Dataset entries on geometric forms:
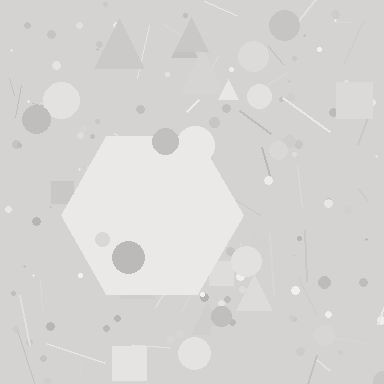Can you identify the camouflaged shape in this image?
The camouflaged shape is a hexagon.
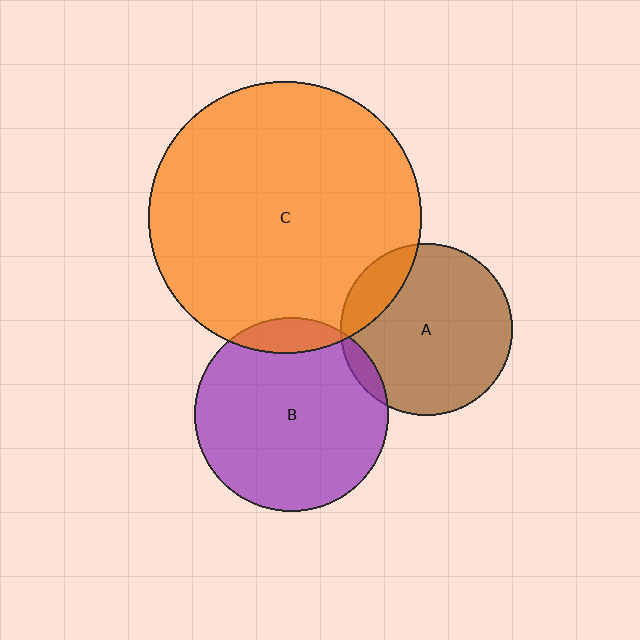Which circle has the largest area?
Circle C (orange).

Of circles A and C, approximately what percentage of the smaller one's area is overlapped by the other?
Approximately 15%.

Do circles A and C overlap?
Yes.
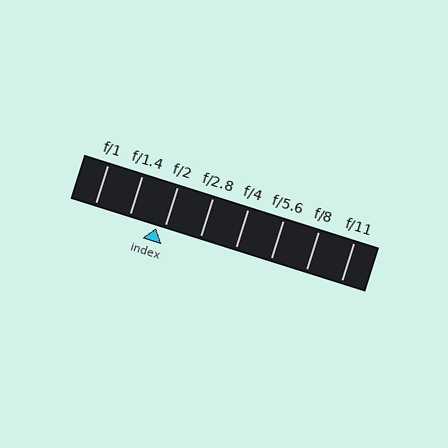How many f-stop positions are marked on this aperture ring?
There are 8 f-stop positions marked.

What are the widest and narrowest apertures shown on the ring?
The widest aperture shown is f/1 and the narrowest is f/11.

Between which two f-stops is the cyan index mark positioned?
The index mark is between f/1.4 and f/2.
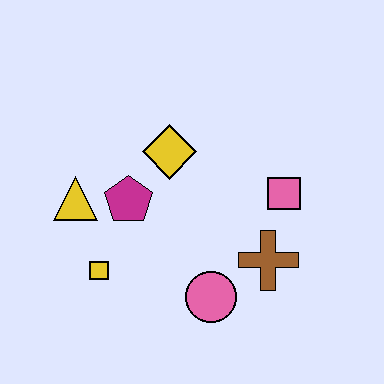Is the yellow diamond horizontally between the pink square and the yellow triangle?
Yes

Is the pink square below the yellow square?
No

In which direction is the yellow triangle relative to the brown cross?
The yellow triangle is to the left of the brown cross.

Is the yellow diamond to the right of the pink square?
No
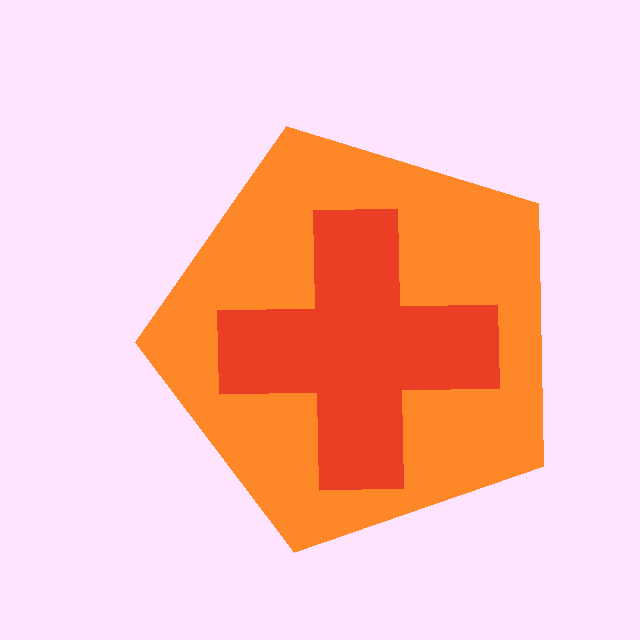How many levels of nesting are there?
2.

EXERCISE TASK> Retype exactly the lines from the one containing "Is the yellow diamond horizontally" through the last line of the records above, both included, and leave out any pictures.

COMPLETED EXERCISE>
Is the yellow diamond horizontally between the pink square and the yellow triangle?
Yes

Is the pink square below the yellow square?
No

In which direction is the yellow triangle relative to the brown cross?
The yellow triangle is to the left of the brown cross.

Is the yellow diamond to the right of the pink square?
No
How many levels of nesting are there?
2.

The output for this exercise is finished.